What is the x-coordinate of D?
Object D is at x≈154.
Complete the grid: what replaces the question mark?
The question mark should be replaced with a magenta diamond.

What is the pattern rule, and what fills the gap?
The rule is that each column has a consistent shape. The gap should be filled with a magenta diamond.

########

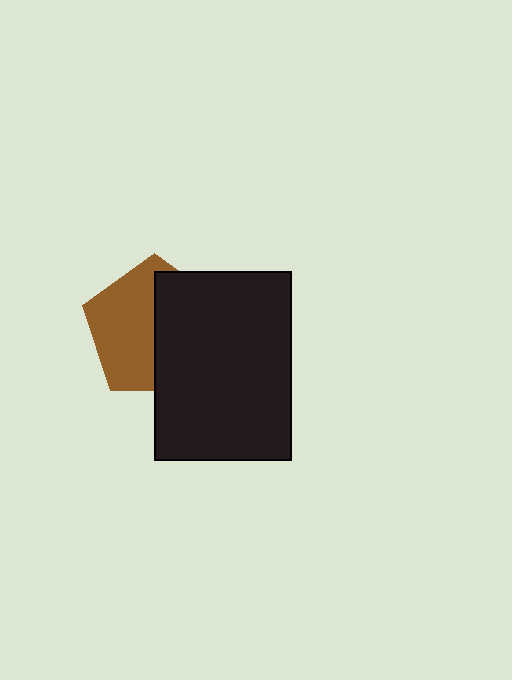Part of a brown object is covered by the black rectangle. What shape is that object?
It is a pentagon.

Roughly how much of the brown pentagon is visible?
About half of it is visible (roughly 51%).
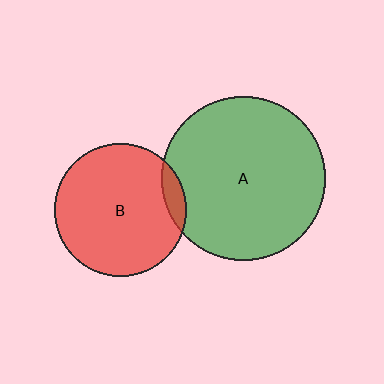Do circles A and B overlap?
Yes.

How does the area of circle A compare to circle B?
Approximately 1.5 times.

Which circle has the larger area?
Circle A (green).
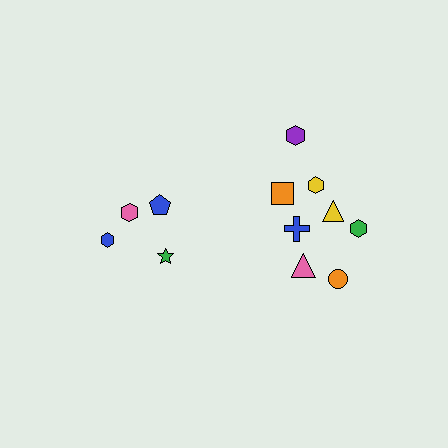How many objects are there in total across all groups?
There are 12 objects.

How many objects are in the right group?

########

> [Your instructions]: Exactly as they stand, quote the lines beginning with the one that contains "How many objects are there" and ending with the one that contains "How many objects are in the right group?", with no pictures.

> [The completed task]:
How many objects are there in total across all groups?
There are 12 objects.

How many objects are in the right group?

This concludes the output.